- [PROMPT]:
Write out the records that appear below, verbatim and complete, but without pictures.

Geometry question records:
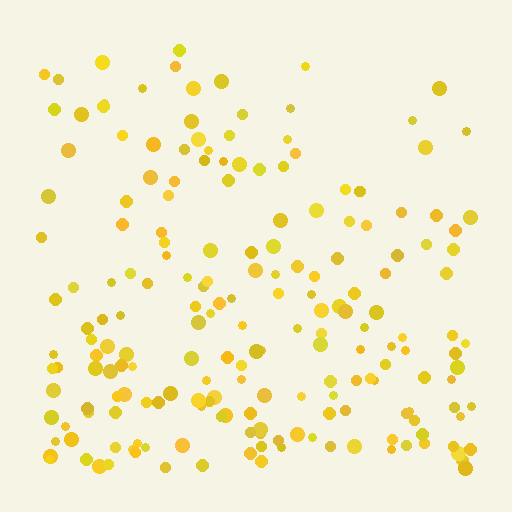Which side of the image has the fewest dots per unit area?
The top.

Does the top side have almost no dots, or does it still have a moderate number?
Still a moderate number, just noticeably fewer than the bottom.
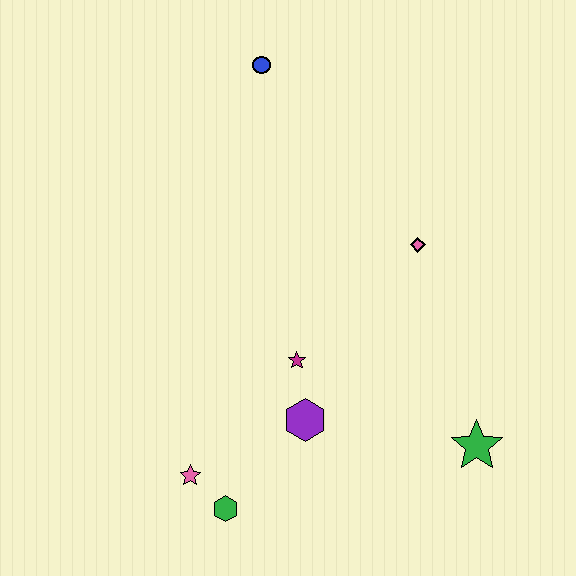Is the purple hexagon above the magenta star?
No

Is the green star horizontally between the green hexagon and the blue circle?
No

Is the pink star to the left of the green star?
Yes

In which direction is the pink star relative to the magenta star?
The pink star is below the magenta star.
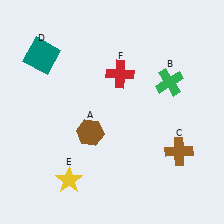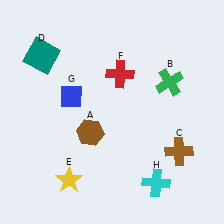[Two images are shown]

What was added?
A blue square (G), a cyan cross (H) were added in Image 2.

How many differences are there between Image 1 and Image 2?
There are 2 differences between the two images.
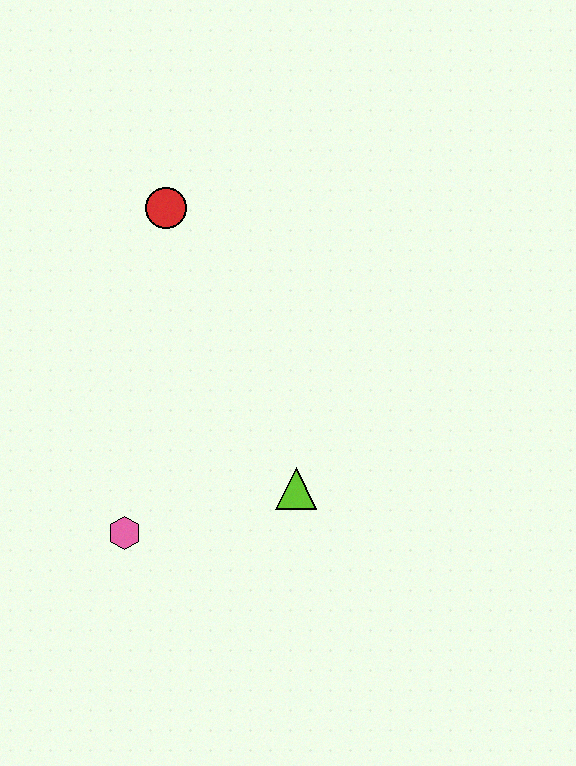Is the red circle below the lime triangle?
No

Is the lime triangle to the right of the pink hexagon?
Yes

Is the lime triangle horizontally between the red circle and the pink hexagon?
No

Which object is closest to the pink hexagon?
The lime triangle is closest to the pink hexagon.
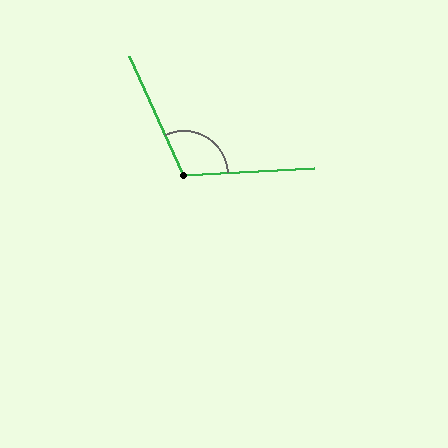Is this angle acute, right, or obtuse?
It is obtuse.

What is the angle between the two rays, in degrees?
Approximately 111 degrees.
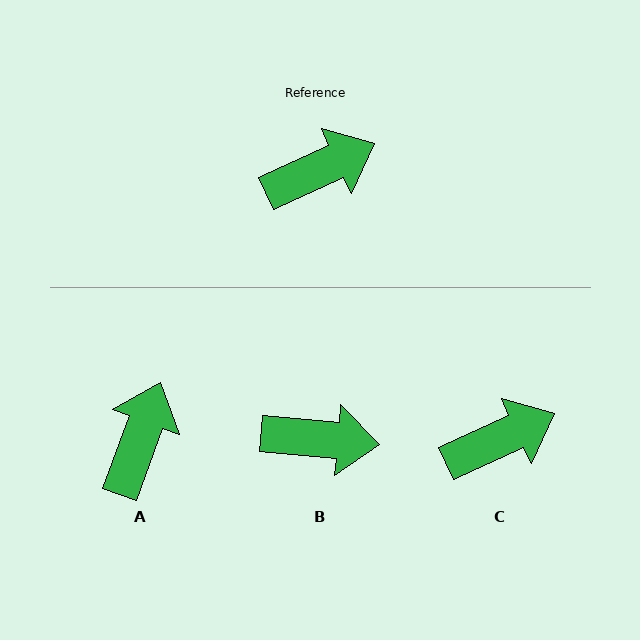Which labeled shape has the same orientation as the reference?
C.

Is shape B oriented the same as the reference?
No, it is off by about 30 degrees.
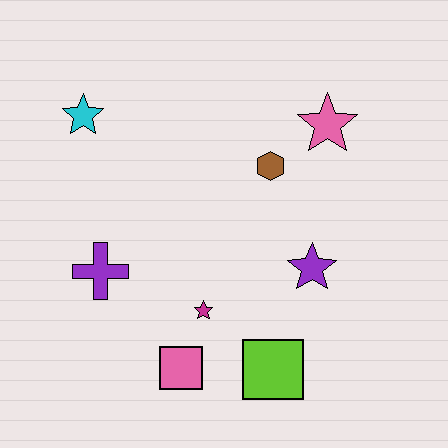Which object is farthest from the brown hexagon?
The pink square is farthest from the brown hexagon.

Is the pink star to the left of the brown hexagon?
No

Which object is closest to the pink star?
The brown hexagon is closest to the pink star.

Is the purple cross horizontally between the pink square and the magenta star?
No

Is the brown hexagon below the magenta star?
No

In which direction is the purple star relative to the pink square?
The purple star is to the right of the pink square.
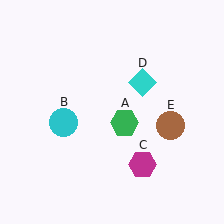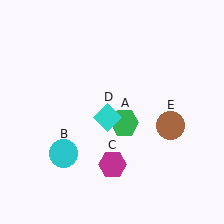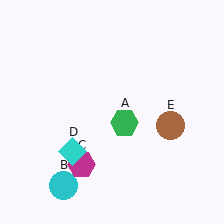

- [FINISHED TASK]:
Which side of the image has the fewest dots per unit area?
The top.

Does the top side have almost no dots, or does it still have a moderate number?
Still a moderate number, just noticeably fewer than the bottom.
Is the purple hexagon above the magenta star?
No

Is the green star horizontally between the green hexagon and the blue circle?
No

Is the pink star to the left of the green star?
Yes

In which direction is the pink star relative to the magenta star?
The pink star is below the magenta star.
[Two images are shown]

What was added?
A blue square (G), a cyan cross (H) were added in Image 2.

How many differences are there between Image 1 and Image 2?
There are 2 differences between the two images.
Is the red circle below the lime triangle?
No

Is the lime triangle to the right of the pink hexagon?
Yes

Is the lime triangle horizontally between the red circle and the pink hexagon?
No

Which object is closest to the pink hexagon?
The lime triangle is closest to the pink hexagon.
Is this angle acute, right, or obtuse?
It is obtuse.

What is the angle between the two rays, in degrees?
Approximately 111 degrees.
Which labeled shape has the same orientation as the reference?
C.

Is shape B oriented the same as the reference?
No, it is off by about 30 degrees.
Which object is farthest from the brown hexagon?
The pink square is farthest from the brown hexagon.

Is the pink star to the left of the brown hexagon?
No

Which object is closest to the pink star?
The brown hexagon is closest to the pink star.

Is the purple cross horizontally between the pink square and the magenta star?
No

Is the brown hexagon below the magenta star?
No

In which direction is the purple star relative to the pink square?
The purple star is to the right of the pink square.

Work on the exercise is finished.